**RAW RECORDS**

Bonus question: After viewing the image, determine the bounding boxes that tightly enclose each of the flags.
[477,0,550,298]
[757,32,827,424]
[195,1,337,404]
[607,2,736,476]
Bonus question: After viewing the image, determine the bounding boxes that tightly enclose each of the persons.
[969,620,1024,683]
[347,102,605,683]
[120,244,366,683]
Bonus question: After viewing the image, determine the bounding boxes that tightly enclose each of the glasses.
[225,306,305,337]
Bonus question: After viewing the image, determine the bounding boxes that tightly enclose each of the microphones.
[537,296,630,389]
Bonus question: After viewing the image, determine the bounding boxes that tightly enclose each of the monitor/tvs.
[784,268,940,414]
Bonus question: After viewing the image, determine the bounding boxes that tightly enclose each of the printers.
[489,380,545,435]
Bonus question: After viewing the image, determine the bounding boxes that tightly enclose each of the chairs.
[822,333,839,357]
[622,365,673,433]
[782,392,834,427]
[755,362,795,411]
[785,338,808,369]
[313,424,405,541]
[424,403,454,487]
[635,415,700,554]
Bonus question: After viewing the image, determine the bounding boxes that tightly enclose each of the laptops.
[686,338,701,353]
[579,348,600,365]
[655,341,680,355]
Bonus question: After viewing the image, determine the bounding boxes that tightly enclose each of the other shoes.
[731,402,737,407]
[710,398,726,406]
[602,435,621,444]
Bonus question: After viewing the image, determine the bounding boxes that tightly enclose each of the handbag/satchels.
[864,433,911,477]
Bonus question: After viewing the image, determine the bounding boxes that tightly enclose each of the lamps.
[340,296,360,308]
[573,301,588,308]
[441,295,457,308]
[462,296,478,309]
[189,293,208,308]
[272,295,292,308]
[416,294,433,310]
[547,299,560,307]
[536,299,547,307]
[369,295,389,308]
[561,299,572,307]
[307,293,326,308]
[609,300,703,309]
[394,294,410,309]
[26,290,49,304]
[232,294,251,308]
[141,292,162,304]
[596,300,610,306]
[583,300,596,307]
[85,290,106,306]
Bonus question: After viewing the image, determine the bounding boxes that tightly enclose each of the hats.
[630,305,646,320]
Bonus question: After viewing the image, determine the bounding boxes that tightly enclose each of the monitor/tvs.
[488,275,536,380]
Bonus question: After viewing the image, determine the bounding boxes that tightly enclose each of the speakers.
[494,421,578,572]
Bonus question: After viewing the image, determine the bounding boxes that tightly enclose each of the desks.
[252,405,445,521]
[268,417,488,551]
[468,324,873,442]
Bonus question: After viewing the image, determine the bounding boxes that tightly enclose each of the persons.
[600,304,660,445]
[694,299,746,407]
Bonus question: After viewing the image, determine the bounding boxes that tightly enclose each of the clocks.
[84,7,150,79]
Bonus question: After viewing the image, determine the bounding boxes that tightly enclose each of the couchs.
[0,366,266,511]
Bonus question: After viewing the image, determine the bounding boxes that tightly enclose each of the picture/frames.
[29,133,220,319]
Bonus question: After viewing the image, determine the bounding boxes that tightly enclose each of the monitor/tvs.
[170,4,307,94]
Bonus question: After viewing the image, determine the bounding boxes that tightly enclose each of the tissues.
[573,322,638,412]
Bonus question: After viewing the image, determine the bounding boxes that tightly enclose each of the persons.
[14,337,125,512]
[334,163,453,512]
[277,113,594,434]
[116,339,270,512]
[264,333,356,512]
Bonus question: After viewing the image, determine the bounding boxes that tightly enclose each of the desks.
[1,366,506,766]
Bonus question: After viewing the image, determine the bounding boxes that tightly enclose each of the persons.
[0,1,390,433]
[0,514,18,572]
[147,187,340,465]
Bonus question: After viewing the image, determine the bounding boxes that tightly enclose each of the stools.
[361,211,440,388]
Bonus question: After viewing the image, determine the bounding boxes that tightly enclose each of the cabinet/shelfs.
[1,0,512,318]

**STATED PROBLEM**
Rescale the listing from the line containing "of the tissues." through the end of the listing, both ends included. Reproduce only those lines, requests included, and multiply every bounding-box coordinate by 0.5, rounding to whole numbers with halves rounded up.

**EXPECTED OUTPUT**
Bonus question: After viewing the image, determine the bounding boxes that tightly enclose each of the tissues.
[287,161,319,206]
Bonus question: After viewing the image, determine the bounding boxes that tightly enclose each of the persons.
[7,169,63,256]
[167,82,227,256]
[139,57,297,217]
[58,170,135,256]
[132,167,178,256]
Bonus question: After viewing the image, determine the bounding boxes that tightly enclose each of the desks.
[1,183,253,383]
Bonus question: After viewing the image, determine the bounding boxes that tightly enclose each of the persons.
[0,1,195,217]
[0,257,9,286]
[74,94,170,233]
Bonus question: After viewing the image, determine the bounding boxes that tightly enclose each of the stools.
[181,106,220,194]
Bonus question: After viewing the image, determine the bounding boxes that tightly enclose each of the cabinet/shelfs.
[1,0,256,159]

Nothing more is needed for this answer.